## WHAT THE TASK REQUIRES:
Give an exact copy of every line, leaving images out.

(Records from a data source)
::::::::::

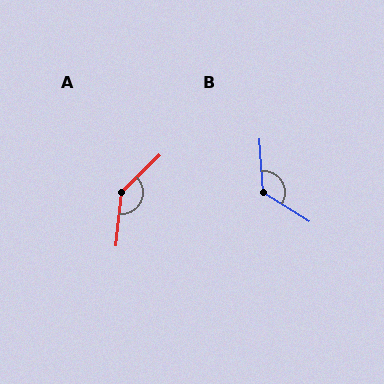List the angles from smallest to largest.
B (125°), A (140°).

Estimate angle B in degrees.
Approximately 125 degrees.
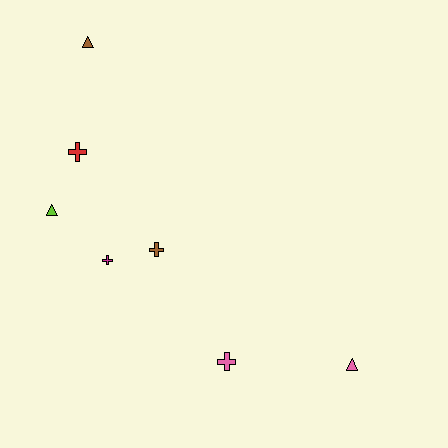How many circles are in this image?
There are no circles.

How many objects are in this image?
There are 7 objects.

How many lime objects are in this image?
There is 1 lime object.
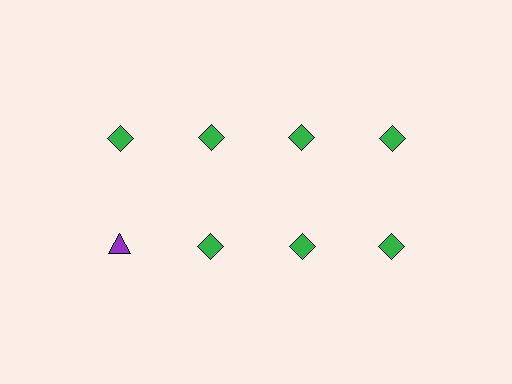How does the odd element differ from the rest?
It differs in both color (purple instead of green) and shape (triangle instead of diamond).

::::::::::

## WRITTEN RESPONSE:
List the angles from smallest to largest.
B (125°), A (140°).

Estimate angle B in degrees.
Approximately 125 degrees.
How many circles are in this image?
There are no circles.

How many objects are in this image?
There are 7 objects.

How many lime objects are in this image?
There is 1 lime object.
How does the odd element differ from the rest?
It differs in both color (purple instead of green) and shape (triangle instead of diamond).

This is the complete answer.